Using the listing below, select the lines with the word "shown" and copy them.

--- START Material for this task ---

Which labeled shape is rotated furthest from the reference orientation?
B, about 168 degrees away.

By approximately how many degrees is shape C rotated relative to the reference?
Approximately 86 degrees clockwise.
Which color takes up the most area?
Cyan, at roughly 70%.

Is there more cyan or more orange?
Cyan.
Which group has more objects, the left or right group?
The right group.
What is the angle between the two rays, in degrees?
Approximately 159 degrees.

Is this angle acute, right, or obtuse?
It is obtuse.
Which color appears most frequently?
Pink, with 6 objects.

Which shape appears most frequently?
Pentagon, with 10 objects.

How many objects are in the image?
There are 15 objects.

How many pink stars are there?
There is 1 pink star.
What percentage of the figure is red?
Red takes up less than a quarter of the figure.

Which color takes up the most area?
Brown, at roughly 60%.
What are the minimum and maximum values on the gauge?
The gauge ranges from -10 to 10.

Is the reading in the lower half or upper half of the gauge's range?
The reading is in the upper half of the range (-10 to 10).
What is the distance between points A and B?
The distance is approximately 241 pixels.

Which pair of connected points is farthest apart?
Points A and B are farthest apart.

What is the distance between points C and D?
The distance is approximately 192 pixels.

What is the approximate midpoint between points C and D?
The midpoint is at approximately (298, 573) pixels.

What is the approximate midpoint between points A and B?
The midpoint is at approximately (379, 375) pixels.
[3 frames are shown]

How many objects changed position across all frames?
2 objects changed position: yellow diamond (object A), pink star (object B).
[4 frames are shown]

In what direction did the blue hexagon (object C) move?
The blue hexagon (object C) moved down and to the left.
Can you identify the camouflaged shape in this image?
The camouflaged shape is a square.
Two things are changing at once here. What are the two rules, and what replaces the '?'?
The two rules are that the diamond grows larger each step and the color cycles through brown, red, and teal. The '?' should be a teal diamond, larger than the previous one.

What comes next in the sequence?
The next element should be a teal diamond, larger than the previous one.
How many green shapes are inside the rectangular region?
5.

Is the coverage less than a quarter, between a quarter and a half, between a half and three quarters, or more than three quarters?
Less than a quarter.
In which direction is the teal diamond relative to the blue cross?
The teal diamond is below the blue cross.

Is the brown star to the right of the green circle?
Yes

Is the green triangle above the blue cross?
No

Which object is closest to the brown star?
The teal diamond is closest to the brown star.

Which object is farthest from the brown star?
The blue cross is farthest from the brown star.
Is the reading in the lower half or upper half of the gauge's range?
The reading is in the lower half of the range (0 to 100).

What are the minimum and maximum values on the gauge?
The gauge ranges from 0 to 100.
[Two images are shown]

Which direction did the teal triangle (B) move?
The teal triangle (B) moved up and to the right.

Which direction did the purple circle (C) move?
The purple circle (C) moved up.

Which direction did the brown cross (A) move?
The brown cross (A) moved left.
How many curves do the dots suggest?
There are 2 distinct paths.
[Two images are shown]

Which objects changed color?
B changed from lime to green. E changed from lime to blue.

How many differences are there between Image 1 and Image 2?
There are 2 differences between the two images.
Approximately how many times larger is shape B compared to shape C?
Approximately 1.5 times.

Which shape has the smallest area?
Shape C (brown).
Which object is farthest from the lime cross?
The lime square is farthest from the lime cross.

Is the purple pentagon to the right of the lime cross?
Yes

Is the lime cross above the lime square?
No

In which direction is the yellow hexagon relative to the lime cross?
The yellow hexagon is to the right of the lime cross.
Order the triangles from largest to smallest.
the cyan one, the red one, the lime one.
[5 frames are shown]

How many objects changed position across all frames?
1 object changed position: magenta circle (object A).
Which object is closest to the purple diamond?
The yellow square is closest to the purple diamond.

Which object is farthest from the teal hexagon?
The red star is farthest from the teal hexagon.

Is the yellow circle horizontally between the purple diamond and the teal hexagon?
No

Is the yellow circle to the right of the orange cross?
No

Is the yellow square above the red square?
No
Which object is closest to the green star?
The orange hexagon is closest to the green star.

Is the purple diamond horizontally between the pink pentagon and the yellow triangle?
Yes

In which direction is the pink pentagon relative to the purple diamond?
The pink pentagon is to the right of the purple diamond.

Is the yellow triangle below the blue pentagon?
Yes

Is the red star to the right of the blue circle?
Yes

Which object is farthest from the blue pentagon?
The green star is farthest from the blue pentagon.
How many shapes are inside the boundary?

--- END Material for this task ---

— Result of the exercise —
[3 frames are shown]
[4 frames are shown]
[Two images are shown]
[Two images are shown]
[5 frames are shown]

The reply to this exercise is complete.